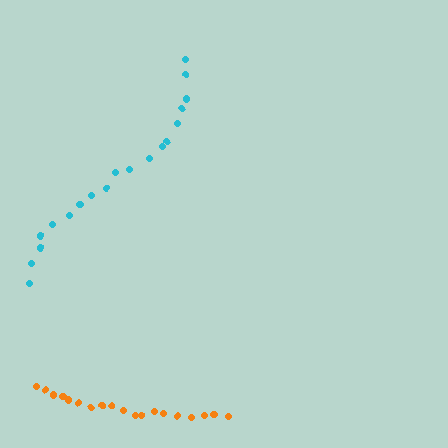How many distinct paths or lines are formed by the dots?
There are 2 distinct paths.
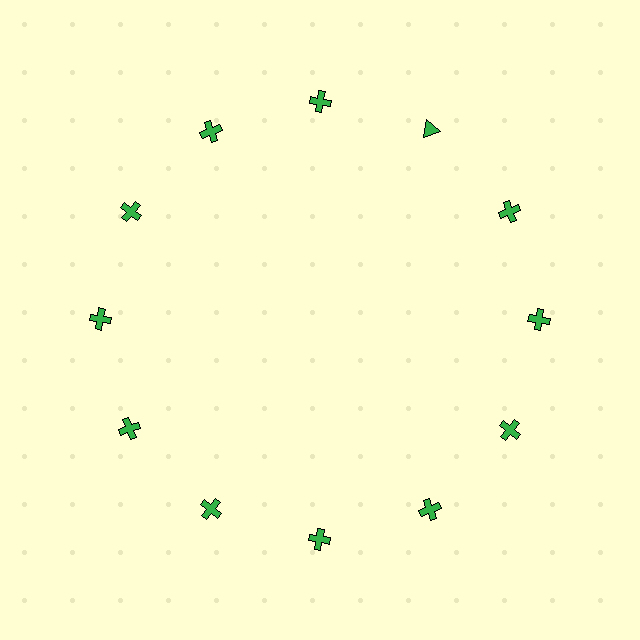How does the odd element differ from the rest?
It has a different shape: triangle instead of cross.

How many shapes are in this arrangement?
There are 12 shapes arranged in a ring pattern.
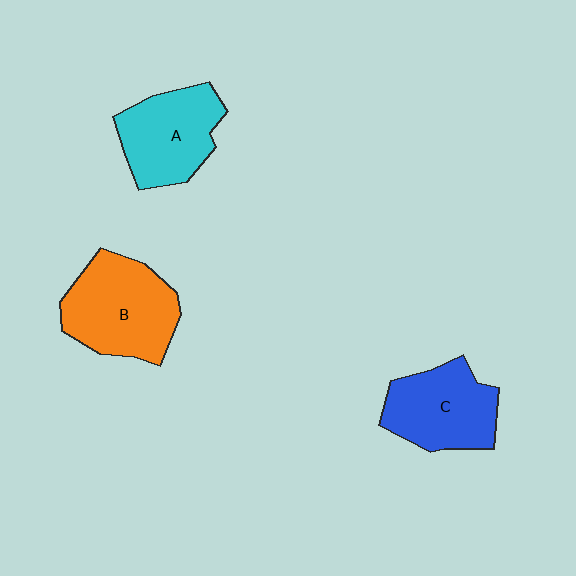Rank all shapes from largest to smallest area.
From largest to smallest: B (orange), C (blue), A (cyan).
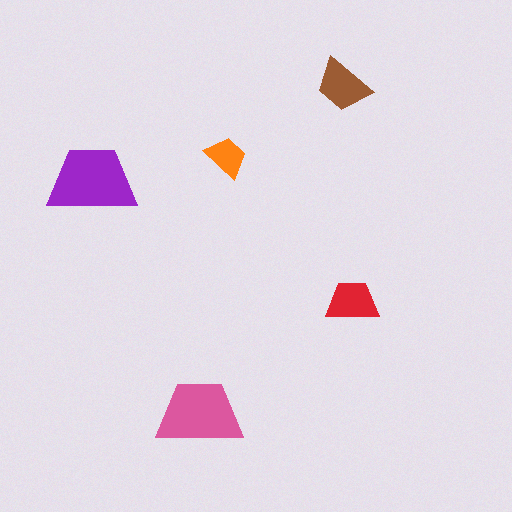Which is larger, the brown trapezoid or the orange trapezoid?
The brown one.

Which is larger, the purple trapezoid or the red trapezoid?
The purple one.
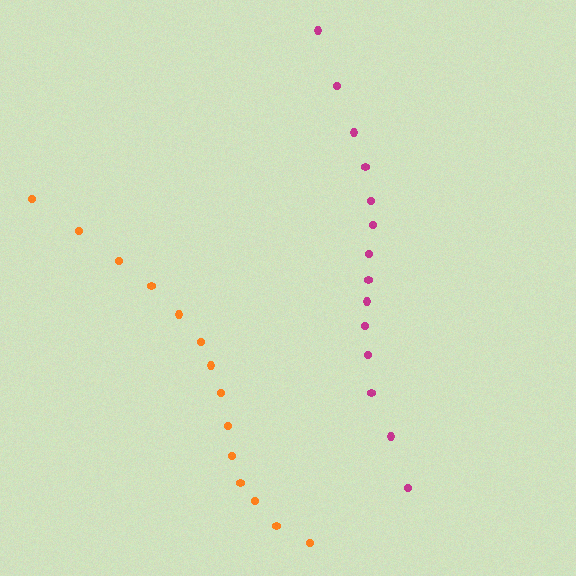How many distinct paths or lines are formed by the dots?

★ ★ ★ ★

_EXERCISE INSTRUCTIONS_
Transcribe all the records above word for word, without their images.

_SOLUTION FOR THIS PROBLEM_
How many distinct paths or lines are formed by the dots?
There are 2 distinct paths.
How does the odd element differ from the rest?
It has a different shape: triangle instead of cross.

How many shapes are in this arrangement?
There are 12 shapes arranged in a ring pattern.
Rank all shapes from largest to smallest area.
From largest to smallest: B (orange), C (blue), A (cyan).
Which is larger, the brown trapezoid or the orange trapezoid?
The brown one.

Which is larger, the purple trapezoid or the red trapezoid?
The purple one.
How many distinct paths or lines are formed by the dots?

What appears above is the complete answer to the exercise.